EXERCISE DIRECTIONS: In full and without alteration, give the listing again.
..............................
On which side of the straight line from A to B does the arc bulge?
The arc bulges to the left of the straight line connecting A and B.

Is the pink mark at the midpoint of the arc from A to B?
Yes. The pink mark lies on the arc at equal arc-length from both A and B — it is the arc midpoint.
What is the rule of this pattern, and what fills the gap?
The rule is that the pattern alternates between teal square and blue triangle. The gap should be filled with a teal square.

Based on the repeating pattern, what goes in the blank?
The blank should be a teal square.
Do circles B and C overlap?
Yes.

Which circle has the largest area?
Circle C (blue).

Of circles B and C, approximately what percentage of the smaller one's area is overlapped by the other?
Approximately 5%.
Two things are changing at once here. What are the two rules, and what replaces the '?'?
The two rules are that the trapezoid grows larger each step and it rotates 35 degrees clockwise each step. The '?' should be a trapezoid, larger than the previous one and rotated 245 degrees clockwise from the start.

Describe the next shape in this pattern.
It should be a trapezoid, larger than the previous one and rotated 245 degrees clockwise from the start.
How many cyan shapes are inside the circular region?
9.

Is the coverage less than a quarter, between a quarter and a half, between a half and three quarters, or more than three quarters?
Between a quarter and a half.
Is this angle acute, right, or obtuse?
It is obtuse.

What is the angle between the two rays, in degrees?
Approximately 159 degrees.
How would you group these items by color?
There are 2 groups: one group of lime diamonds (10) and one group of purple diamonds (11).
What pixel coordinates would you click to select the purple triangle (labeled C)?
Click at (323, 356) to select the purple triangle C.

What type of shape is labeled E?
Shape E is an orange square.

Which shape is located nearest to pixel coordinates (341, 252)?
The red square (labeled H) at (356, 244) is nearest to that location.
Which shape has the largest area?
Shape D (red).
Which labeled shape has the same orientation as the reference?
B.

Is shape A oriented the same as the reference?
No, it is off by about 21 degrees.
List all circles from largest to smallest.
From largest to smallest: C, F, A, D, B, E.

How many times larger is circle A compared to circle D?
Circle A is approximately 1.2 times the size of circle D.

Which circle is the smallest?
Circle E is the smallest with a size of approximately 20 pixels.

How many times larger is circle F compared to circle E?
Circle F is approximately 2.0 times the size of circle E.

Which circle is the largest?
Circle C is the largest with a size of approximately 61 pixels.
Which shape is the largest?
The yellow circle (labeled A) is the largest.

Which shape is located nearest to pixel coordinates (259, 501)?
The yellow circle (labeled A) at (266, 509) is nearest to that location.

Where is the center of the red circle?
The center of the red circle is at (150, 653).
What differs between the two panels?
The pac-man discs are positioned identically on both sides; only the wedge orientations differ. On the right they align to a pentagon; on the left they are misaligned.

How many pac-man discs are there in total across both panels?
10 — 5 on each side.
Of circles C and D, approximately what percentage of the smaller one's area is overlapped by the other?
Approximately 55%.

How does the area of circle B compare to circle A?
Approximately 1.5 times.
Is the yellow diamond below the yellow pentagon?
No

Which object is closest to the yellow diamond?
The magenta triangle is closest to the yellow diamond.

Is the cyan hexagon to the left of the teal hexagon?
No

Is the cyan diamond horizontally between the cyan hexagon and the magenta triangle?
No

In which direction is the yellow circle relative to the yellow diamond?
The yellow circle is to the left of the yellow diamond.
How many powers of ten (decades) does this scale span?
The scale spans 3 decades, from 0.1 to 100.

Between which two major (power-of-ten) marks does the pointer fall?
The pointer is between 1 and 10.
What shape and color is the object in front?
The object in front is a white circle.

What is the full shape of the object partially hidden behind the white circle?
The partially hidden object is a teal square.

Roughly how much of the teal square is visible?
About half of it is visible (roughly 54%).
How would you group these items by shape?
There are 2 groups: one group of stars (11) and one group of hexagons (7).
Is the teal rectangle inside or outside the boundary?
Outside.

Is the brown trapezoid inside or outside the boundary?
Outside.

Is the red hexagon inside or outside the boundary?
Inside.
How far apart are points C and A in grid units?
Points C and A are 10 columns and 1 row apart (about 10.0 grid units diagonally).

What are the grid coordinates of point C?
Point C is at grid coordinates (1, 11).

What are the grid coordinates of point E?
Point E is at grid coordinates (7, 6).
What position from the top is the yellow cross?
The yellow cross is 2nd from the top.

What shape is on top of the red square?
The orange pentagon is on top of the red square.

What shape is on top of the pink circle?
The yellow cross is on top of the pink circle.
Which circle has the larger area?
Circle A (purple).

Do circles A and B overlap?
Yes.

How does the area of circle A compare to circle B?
..............................
RESULT:
On which side of the straight line from A to B does the arc bulge?
The arc bulges to the left of the straight line connecting A and B.

Is the pink mark at the midpoint of the arc from A to B?
Yes. The pink mark lies on the arc at equal arc-length from both A and B — it is the arc midpoint.
What is the rule of this pattern, and what fills the gap?
The rule is that the pattern alternates between teal square and blue triangle. The gap should be filled with a teal square.

Based on the repeating pattern, what goes in the blank?
The blank should be a teal square.
Do circles B and C overlap?
Yes.

Which circle has the largest area?
Circle C (blue).

Of circles B and C, approximately what percentage of the smaller one's area is overlapped by the other?
Approximately 5%.
Two things are changing at once here. What are the two rules, and what replaces the '?'?
The two rules are that the trapezoid grows larger each step and it rotates 35 degrees clockwise each step. The '?' should be a trapezoid, larger than the previous one and rotated 245 degrees clockwise from the start.

Describe the next shape in this pattern.
It should be a trapezoid, larger than the previous one and rotated 245 degrees clockwise from the start.
How many cyan shapes are inside the circular region?
9.

Is the coverage less than a quarter, between a quarter and a half, between a half and three quarters, or more than three quarters?
Between a quarter and a half.
Is this angle acute, right, or obtuse?
It is obtuse.

What is the angle between the two rays, in degrees?
Approximately 159 degrees.
How would you group these items by color?
There are 2 groups: one group of lime diamonds (10) and one group of purple diamonds (11).
What pixel coordinates would you click to select the purple triangle (labeled C)?
Click at (323, 356) to select the purple triangle C.

What type of shape is labeled E?
Shape E is an orange square.

Which shape is located nearest to pixel coordinates (341, 252)?
The red square (labeled H) at (356, 244) is nearest to that location.
Which shape has the largest area?
Shape D (red).
Which labeled shape has the same orientation as the reference?
B.

Is shape A oriented the same as the reference?
No, it is off by about 21 degrees.
List all circles from largest to smallest.
From largest to smallest: C, F, A, D, B, E.

How many times larger is circle A compared to circle D?
Circle A is approximately 1.2 times the size of circle D.

Which circle is the smallest?
Circle E is the smallest with a size of approximately 20 pixels.

How many times larger is circle F compared to circle E?
Circle F is approximately 2.0 times the size of circle E.

Which circle is the largest?
Circle C is the largest with a size of approximately 61 pixels.
Which shape is the largest?
The yellow circle (labeled A) is the largest.

Which shape is located nearest to pixel coordinates (259, 501)?
The yellow circle (labeled A) at (266, 509) is nearest to that location.

Where is the center of the red circle?
The center of the red circle is at (150, 653).
What differs between the two panels?
The pac-man discs are positioned identically on both sides; only the wedge orientations differ. On the right they align to a pentagon; on the left they are misaligned.

How many pac-man discs are there in total across both panels?
10 — 5 on each side.
Of circles C and D, approximately what percentage of the smaller one's area is overlapped by the other?
Approximately 55%.

How does the area of circle B compare to circle A?
Approximately 1.5 times.
Is the yellow diamond below the yellow pentagon?
No

Which object is closest to the yellow diamond?
The magenta triangle is closest to the yellow diamond.

Is the cyan hexagon to the left of the teal hexagon?
No

Is the cyan diamond horizontally between the cyan hexagon and the magenta triangle?
No

In which direction is the yellow circle relative to the yellow diamond?
The yellow circle is to the left of the yellow diamond.
How many powers of ten (decades) does this scale span?
The scale spans 3 decades, from 0.1 to 100.

Between which two major (power-of-ten) marks does the pointer fall?
The pointer is between 1 and 10.
What shape and color is the object in front?
The object in front is a white circle.

What is the full shape of the object partially hidden behind the white circle?
The partially hidden object is a teal square.

Roughly how much of the teal square is visible?
About half of it is visible (roughly 54%).
How would you group these items by shape?
There are 2 groups: one group of stars (11) and one group of hexagons (7).
Is the teal rectangle inside or outside the boundary?
Outside.

Is the brown trapezoid inside or outside the boundary?
Outside.

Is the red hexagon inside or outside the boundary?
Inside.
How far apart are points C and A in grid units?
Points C and A are 10 columns and 1 row apart (about 10.0 grid units diagonally).

What are the grid coordinates of point C?
Point C is at grid coordinates (1, 11).

What are the grid coordinates of point E?
Point E is at grid coordinates (7, 6).
What position from the top is the yellow cross?
The yellow cross is 2nd from the top.

What shape is on top of the red square?
The orange pentagon is on top of the red square.

What shape is on top of the pink circle?
The yellow cross is on top of the pink circle.
Which circle has the larger area?
Circle A (purple).

Do circles A and B overlap?
Yes.

How does the area of circle A compare to circle B?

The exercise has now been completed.